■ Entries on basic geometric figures

──────────────────────────────

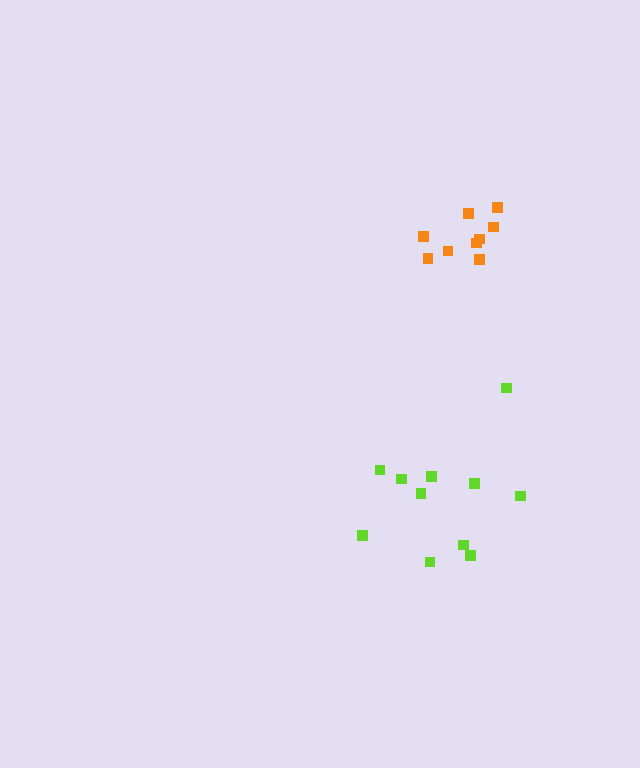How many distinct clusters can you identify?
There are 2 distinct clusters.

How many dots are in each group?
Group 1: 11 dots, Group 2: 9 dots (20 total).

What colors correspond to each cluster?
The clusters are colored: lime, orange.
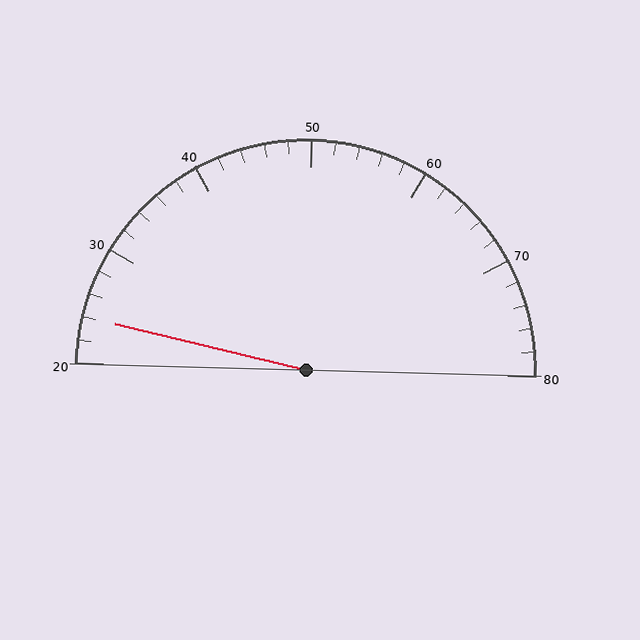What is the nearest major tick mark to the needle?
The nearest major tick mark is 20.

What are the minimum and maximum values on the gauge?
The gauge ranges from 20 to 80.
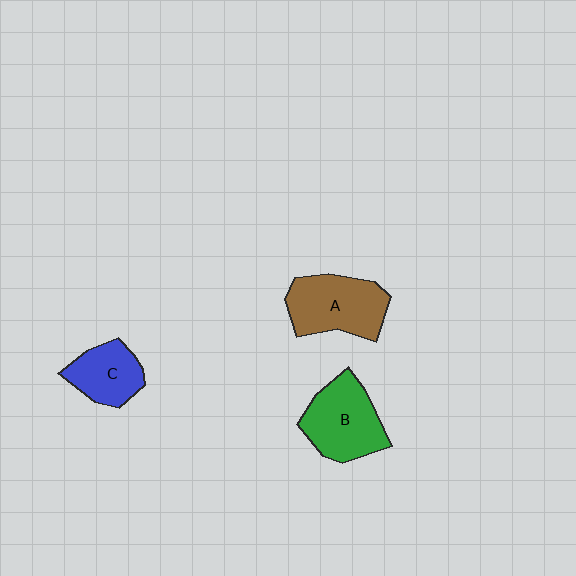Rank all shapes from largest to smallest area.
From largest to smallest: A (brown), B (green), C (blue).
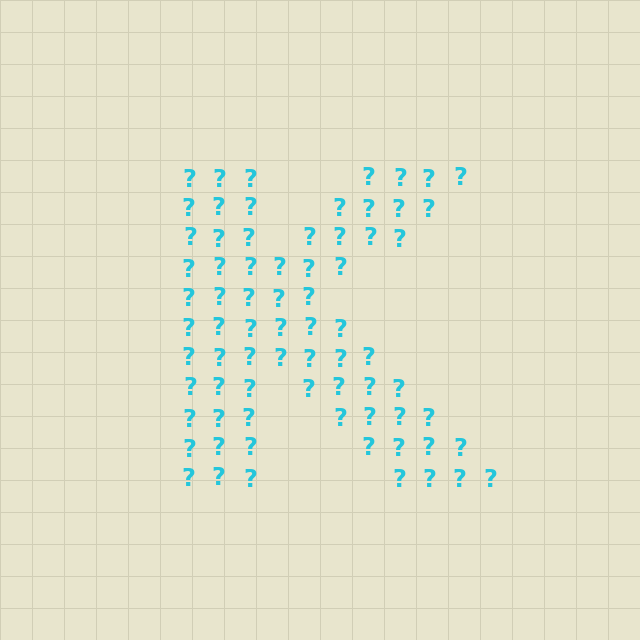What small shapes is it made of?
It is made of small question marks.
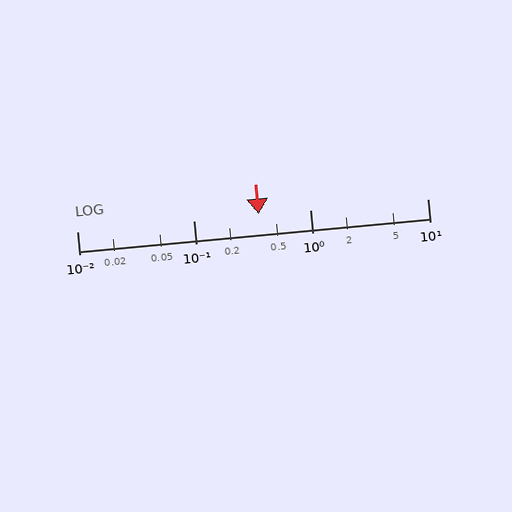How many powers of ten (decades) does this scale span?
The scale spans 3 decades, from 0.01 to 10.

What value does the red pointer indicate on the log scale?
The pointer indicates approximately 0.36.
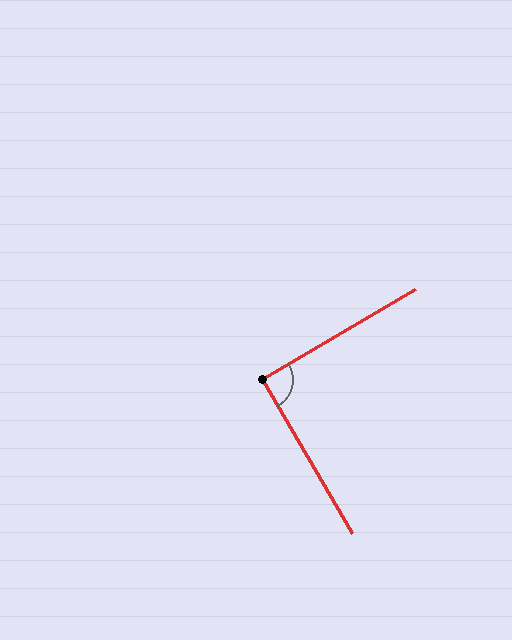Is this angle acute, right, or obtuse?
It is obtuse, close to a right angle.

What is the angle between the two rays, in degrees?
Approximately 91 degrees.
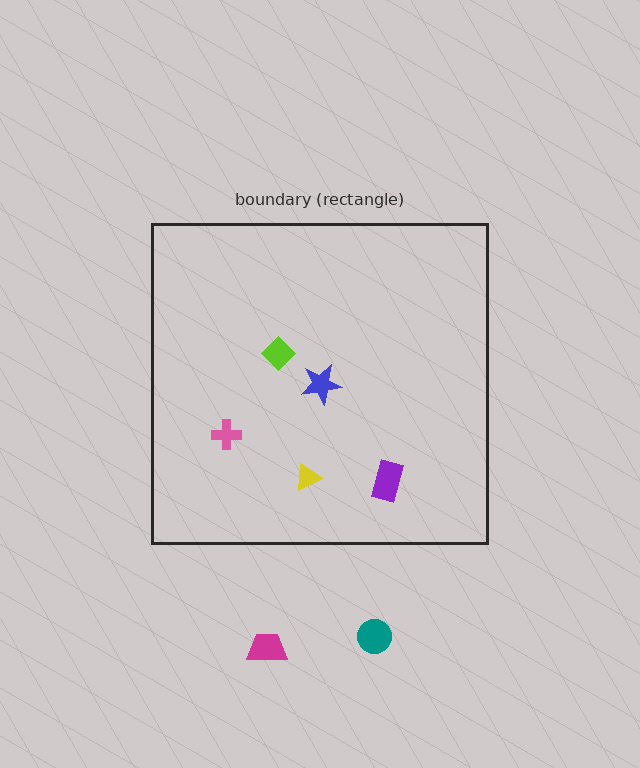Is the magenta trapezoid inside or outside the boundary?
Outside.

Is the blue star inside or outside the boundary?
Inside.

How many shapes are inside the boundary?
5 inside, 2 outside.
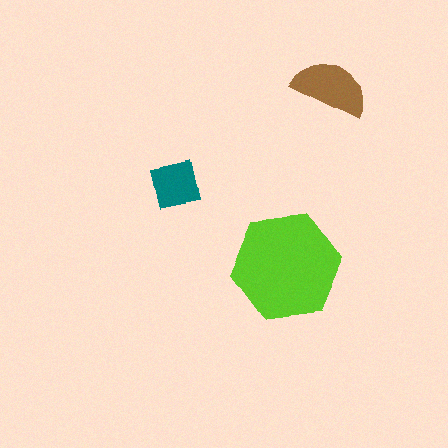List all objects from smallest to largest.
The teal square, the brown semicircle, the lime hexagon.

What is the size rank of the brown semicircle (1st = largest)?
2nd.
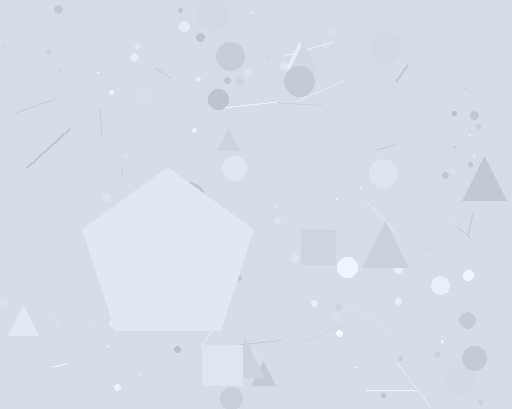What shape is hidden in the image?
A pentagon is hidden in the image.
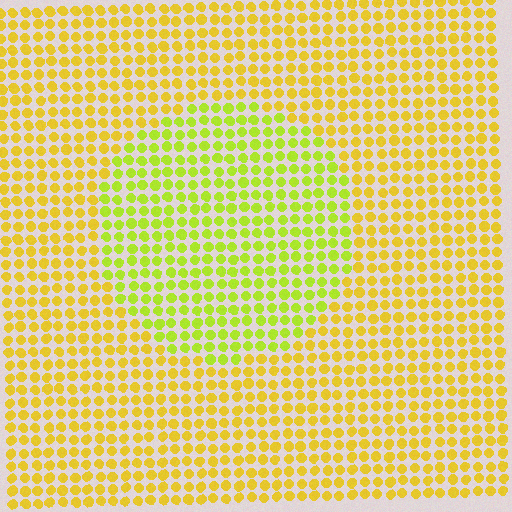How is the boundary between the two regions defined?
The boundary is defined purely by a slight shift in hue (about 29 degrees). Spacing, size, and orientation are identical on both sides.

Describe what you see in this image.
The image is filled with small yellow elements in a uniform arrangement. A circle-shaped region is visible where the elements are tinted to a slightly different hue, forming a subtle color boundary.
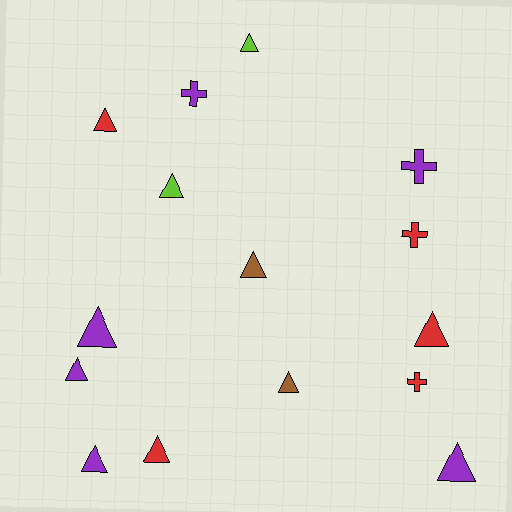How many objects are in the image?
There are 15 objects.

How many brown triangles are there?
There are 2 brown triangles.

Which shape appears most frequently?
Triangle, with 11 objects.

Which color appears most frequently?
Purple, with 6 objects.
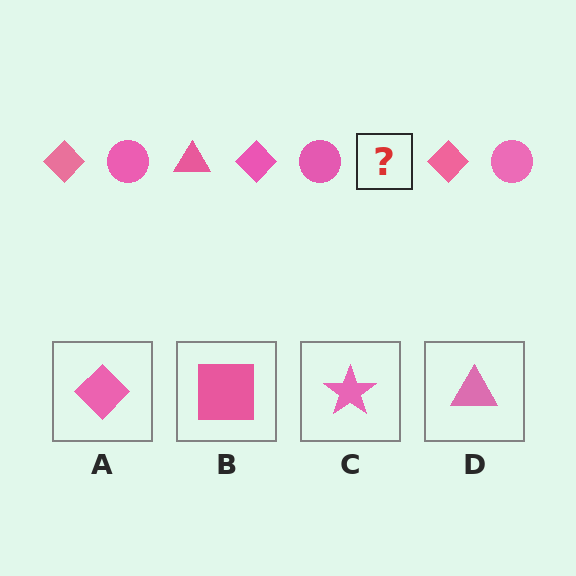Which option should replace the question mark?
Option D.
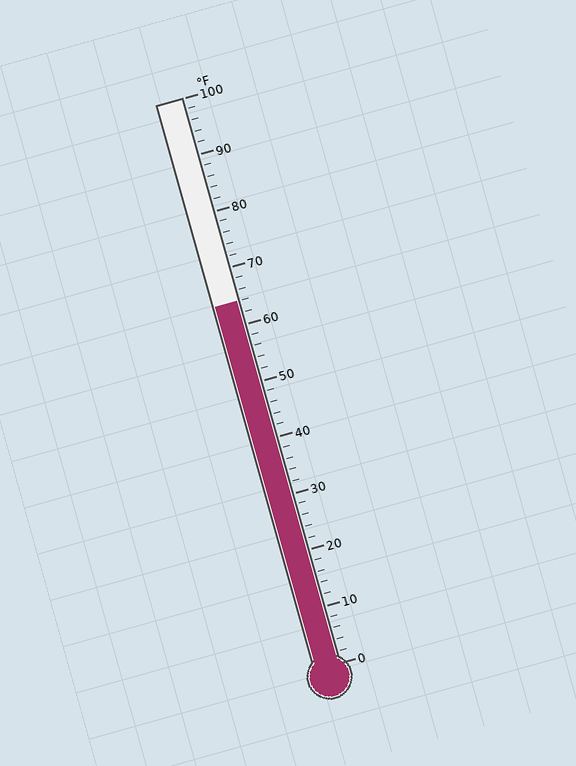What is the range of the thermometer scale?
The thermometer scale ranges from 0°F to 100°F.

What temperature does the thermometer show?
The thermometer shows approximately 64°F.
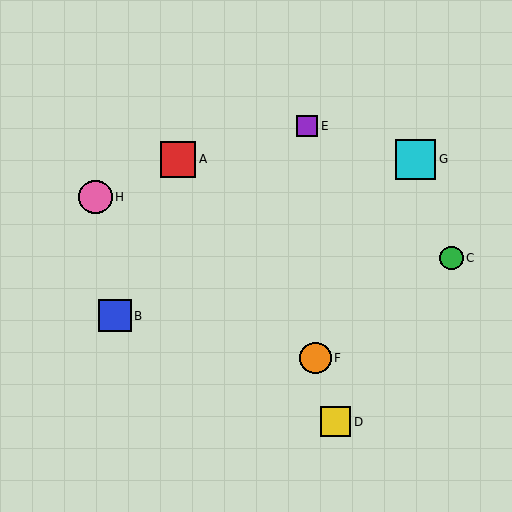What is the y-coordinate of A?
Object A is at y≈159.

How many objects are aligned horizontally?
2 objects (A, G) are aligned horizontally.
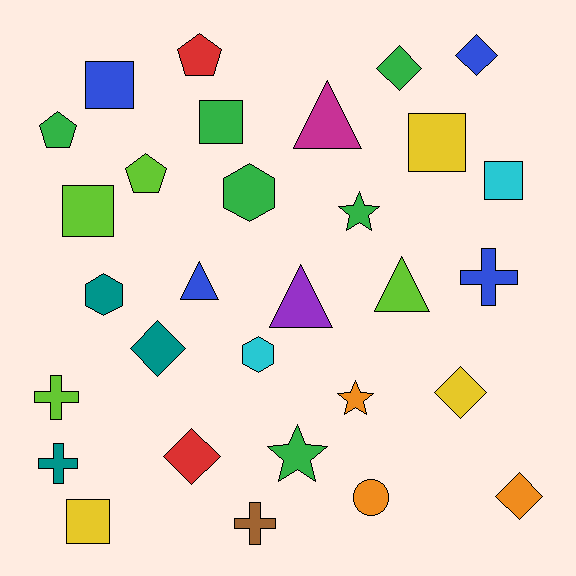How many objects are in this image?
There are 30 objects.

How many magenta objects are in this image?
There is 1 magenta object.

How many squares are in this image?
There are 6 squares.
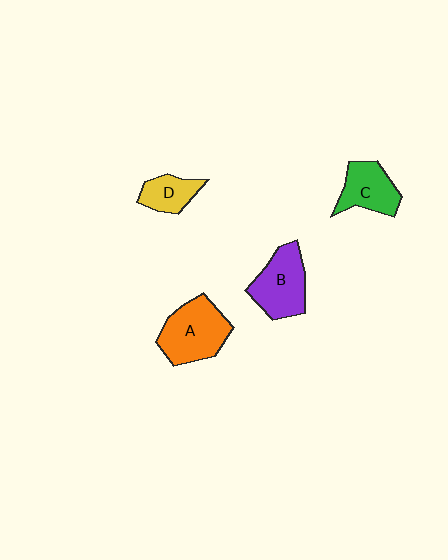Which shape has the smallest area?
Shape D (yellow).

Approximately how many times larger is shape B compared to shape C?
Approximately 1.2 times.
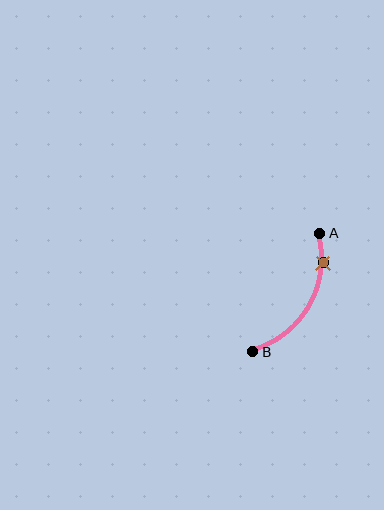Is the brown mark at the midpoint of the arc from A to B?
No. The brown mark lies on the arc but is closer to endpoint A. The arc midpoint would be at the point on the curve equidistant along the arc from both A and B.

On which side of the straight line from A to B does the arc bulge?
The arc bulges to the right of the straight line connecting A and B.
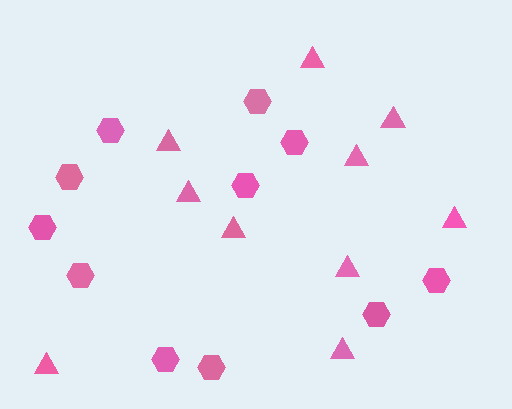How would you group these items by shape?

──────────────────────────────

■ WRITTEN EXERCISE
Copy everything in the records above except the pictures, exactly as written.

■ ANSWER FOR THIS EXERCISE
How many distinct clusters can you identify?
There are 2 distinct clusters.

How many dots are in each group?
Group 1: 11 dots, Group 2: 9 dots (20 total).

What colors correspond to each cluster?
The clusters are colored: lime, orange.
What is the nearest major tick mark to the needle?
The nearest major tick mark is 20.

What are the minimum and maximum values on the gauge?
The gauge ranges from 20 to 80.
Rank all shapes from largest to smallest area.
From largest to smallest: A (brown), B (green), C (blue).
What small shapes is it made of?
It is made of small question marks.
How many powers of ten (decades) does this scale span?
The scale spans 3 decades, from 0.01 to 10.

What value does the red pointer indicate on the log scale?
The pointer indicates approximately 0.36.
Is this angle acute, right, or obtuse?
It is obtuse, close to a right angle.

What is the angle between the two rays, in degrees?
Approximately 91 degrees.
Is the magenta trapezoid inside or outside the boundary?
Outside.

Is the blue star inside or outside the boundary?
Inside.

How many shapes are inside the boundary?
5 inside, 2 outside.
List all objects from smallest to largest.
The teal square, the brown semicircle, the lime hexagon.

What is the size rank of the brown semicircle (1st = largest)?
2nd.
What shape is hidden in the image?
A pentagon is hidden in the image.
How is the boundary between the two regions defined?
The boundary is defined purely by a slight shift in hue (about 29 degrees). Spacing, size, and orientation are identical on both sides.

Describe what you see in this image.
The image is filled with small yellow elements in a uniform arrangement. A circle-shaped region is visible where the elements are tinted to a slightly different hue, forming a subtle color boundary.
How many objects are in the image?
There are 15 objects.

How many brown triangles are there?
There are 2 brown triangles.

Which shape appears most frequently?
Triangle, with 11 objects.

Which color appears most frequently?
Purple, with 6 objects.
Which option should replace the question mark?
Option D.
What is the range of the thermometer scale?
The thermometer scale ranges from 0°F to 100°F.

What temperature does the thermometer show?
The thermometer shows approximately 64°F.
What is the y-coordinate of A?
Object A is at y≈159.

How many objects are aligned horizontally?
2 objects (A, G) are aligned horizontally.
How many objects are in this image?
There are 30 objects.

How many magenta objects are in this image?
There is 1 magenta object.

How many squares are in this image?
There are 6 squares.
Which shape has the smallest area?
Shape D (yellow).

Approximately how many times larger is shape B compared to shape C?
Approximately 1.2 times.
Is the brown mark at the midpoint of the arc from A to B?
No. The brown mark lies on the arc but is closer to endpoint A. The arc midpoint would be at the point on the curve equidistant along the arc from both A and B.

On which side of the straight line from A to B does the arc bulge?
The arc bulges to the right of the straight line connecting A and B.
How would you group these items by shape?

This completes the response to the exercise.